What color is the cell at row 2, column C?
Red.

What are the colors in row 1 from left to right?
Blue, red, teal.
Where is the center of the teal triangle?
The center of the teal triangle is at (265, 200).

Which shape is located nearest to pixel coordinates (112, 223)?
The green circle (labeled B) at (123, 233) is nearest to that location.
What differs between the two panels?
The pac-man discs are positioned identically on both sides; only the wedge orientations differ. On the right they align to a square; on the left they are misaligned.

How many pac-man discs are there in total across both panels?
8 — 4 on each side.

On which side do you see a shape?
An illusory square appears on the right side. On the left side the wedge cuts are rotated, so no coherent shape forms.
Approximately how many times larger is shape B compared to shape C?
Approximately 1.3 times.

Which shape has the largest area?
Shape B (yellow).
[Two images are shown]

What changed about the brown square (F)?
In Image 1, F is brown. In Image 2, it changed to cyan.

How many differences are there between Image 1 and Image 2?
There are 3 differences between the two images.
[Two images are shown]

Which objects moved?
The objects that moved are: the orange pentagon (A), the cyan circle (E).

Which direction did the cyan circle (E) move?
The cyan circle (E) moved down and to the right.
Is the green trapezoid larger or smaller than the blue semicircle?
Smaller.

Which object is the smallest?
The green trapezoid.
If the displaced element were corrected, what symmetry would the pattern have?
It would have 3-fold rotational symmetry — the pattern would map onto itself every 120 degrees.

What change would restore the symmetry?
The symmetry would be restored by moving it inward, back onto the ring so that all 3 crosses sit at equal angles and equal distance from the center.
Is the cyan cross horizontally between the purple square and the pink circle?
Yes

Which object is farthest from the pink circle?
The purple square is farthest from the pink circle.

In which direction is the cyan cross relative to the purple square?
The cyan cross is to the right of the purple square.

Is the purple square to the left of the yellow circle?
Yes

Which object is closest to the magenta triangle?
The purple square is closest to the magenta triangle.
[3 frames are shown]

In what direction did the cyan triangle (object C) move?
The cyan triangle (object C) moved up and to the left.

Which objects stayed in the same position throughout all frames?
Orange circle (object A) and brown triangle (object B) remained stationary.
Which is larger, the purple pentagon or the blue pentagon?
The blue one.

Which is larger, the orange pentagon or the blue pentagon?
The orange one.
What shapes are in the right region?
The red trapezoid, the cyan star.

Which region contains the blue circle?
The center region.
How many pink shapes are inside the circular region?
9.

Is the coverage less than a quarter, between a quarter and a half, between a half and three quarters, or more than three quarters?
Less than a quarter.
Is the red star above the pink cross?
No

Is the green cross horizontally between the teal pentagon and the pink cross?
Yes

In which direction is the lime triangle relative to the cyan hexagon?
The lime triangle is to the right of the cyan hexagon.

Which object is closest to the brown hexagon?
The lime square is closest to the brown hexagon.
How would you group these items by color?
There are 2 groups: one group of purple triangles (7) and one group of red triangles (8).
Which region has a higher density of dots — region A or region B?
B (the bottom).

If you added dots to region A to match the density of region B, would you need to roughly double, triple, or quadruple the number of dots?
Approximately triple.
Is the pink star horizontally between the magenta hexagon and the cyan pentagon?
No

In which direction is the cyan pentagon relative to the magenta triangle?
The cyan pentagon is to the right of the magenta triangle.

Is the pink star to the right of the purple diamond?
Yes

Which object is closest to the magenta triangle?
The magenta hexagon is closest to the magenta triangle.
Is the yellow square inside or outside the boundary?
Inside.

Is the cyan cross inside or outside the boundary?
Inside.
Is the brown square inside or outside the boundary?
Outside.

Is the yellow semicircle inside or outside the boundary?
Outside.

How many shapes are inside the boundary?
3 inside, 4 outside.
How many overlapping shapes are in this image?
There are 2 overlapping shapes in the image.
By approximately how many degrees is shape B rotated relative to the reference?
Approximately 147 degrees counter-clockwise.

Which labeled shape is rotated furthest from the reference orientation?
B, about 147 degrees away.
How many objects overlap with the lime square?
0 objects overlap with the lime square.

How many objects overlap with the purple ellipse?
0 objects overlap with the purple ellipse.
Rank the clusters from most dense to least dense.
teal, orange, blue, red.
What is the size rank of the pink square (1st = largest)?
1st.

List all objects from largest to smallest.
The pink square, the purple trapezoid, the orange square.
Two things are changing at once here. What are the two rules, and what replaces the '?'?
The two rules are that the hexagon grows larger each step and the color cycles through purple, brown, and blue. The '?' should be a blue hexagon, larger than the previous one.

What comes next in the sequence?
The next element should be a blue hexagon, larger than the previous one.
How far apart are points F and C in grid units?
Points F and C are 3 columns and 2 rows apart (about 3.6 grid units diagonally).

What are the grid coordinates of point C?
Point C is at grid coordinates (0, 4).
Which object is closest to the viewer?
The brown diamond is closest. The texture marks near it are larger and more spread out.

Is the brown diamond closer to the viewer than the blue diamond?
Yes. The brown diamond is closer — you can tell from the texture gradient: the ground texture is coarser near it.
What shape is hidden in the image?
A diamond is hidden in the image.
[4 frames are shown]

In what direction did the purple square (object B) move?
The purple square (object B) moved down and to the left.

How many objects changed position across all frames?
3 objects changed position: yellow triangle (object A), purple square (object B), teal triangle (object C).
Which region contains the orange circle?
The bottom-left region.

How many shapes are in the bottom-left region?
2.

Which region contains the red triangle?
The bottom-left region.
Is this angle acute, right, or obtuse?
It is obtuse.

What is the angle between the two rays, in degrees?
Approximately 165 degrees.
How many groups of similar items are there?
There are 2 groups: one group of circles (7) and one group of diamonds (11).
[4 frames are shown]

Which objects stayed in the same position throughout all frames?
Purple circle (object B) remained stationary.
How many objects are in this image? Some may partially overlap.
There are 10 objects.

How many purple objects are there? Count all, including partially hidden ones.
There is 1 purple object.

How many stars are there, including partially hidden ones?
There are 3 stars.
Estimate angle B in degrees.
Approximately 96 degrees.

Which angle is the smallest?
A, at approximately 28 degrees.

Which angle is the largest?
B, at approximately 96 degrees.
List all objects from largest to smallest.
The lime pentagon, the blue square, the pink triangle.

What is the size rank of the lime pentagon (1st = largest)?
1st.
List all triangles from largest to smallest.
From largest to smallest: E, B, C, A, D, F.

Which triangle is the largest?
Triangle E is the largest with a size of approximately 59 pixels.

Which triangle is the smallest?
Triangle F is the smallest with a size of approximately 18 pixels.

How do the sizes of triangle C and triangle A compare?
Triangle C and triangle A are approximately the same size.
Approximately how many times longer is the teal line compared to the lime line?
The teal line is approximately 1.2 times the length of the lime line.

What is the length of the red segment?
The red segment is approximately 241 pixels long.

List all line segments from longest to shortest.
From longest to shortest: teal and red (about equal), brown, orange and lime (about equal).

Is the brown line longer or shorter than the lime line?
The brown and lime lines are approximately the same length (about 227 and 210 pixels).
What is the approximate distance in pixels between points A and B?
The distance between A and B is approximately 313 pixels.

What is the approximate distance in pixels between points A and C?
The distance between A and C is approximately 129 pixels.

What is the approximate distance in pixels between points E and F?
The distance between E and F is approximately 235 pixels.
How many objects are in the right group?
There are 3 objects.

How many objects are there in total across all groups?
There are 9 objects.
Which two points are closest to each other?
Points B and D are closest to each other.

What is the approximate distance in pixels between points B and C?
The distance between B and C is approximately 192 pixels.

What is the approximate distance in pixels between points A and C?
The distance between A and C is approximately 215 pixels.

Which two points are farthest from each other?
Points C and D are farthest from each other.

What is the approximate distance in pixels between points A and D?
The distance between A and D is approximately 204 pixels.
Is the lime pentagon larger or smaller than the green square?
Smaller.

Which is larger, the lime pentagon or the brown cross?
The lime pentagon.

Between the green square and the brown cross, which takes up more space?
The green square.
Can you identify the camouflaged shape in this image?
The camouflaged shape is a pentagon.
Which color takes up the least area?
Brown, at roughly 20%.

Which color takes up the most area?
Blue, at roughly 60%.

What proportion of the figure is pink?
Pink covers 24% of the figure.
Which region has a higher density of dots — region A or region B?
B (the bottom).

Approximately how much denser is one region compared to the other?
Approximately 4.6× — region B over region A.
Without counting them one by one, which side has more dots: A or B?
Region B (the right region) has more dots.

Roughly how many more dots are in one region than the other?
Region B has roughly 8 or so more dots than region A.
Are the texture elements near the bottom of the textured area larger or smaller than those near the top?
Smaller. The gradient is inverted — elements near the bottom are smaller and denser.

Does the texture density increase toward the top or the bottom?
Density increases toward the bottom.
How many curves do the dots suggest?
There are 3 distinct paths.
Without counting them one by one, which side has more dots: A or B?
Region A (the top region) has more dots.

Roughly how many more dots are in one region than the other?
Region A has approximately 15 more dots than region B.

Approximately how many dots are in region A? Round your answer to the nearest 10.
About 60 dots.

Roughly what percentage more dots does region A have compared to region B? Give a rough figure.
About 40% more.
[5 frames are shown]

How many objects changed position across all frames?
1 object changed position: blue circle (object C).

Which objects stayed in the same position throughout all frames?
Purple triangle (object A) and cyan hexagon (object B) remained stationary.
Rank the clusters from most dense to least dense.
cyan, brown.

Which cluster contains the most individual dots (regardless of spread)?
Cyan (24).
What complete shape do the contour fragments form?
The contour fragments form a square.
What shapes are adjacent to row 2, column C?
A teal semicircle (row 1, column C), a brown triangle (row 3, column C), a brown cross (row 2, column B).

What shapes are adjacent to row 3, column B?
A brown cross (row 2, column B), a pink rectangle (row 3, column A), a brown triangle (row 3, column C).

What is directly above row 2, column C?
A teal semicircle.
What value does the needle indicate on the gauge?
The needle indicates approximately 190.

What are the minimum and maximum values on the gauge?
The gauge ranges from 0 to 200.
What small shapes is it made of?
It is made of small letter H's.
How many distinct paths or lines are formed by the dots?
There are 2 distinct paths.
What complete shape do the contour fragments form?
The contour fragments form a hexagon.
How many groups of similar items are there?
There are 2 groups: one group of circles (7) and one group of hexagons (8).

### PROBLEM TO SOLVE:
Write out exactly the lines from the one with "What proportion of the figure is pink?" through the one with "[5 frames are shown]", including both, and no others.

### TASK SOLUTION:
What proportion of the figure is pink?
Pink covers 24% of the figure.
Which region has a higher density of dots — region A or region B?
B (the bottom).

Approximately how much denser is one region compared to the other?
Approximately 4.6× — region B over region A.
Without counting them one by one, which side has more dots: A or B?
Region B (the right region) has more dots.

Roughly how many more dots are in one region than the other?
Region B has roughly 8 or so more dots than region A.
Are the texture elements near the bottom of the textured area larger or smaller than those near the top?
Smaller. The gradient is inverted — elements near the bottom are smaller and denser.

Does the texture density increase toward the top or the bottom?
Density increases toward the bottom.
How many curves do the dots suggest?
There are 3 distinct paths.
Without counting them one by one, which side has more dots: A or B?
Region A (the top region) has more dots.

Roughly how many more dots are in one region than the other?
Region A has approximately 15 more dots than region B.

Approximately how many dots are in region A? Round your answer to the nearest 10.
About 60 dots.

Roughly what percentage more dots does region A have compared to region B? Give a rough figure.
About 40% more.
[5 frames are shown]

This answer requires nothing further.